Material supplied:
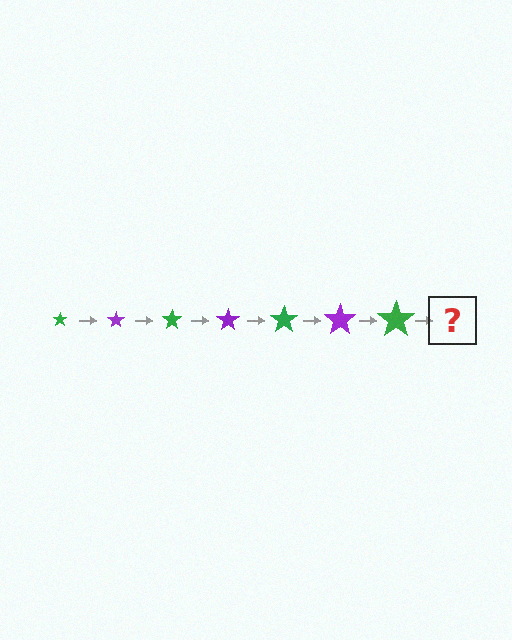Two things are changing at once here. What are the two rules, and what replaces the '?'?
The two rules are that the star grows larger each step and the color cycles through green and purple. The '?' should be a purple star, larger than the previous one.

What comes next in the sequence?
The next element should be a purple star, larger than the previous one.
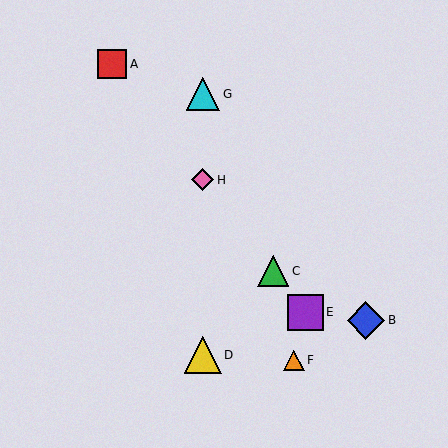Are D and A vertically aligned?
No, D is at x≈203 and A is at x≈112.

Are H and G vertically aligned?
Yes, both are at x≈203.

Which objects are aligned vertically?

Exercise goal: Pictures are to be left out; repeat all the remaining data exactly.

Result of the exercise:
Two things are changing at once here. What are the two rules, and what replaces the '?'?
The two rules are that the star grows larger each step and the color cycles through green and purple. The '?' should be a purple star, larger than the previous one.

What comes next in the sequence?
The next element should be a purple star, larger than the previous one.
Are D and A vertically aligned?
No, D is at x≈203 and A is at x≈112.

Are H and G vertically aligned?
Yes, both are at x≈203.

Which objects are aligned vertically?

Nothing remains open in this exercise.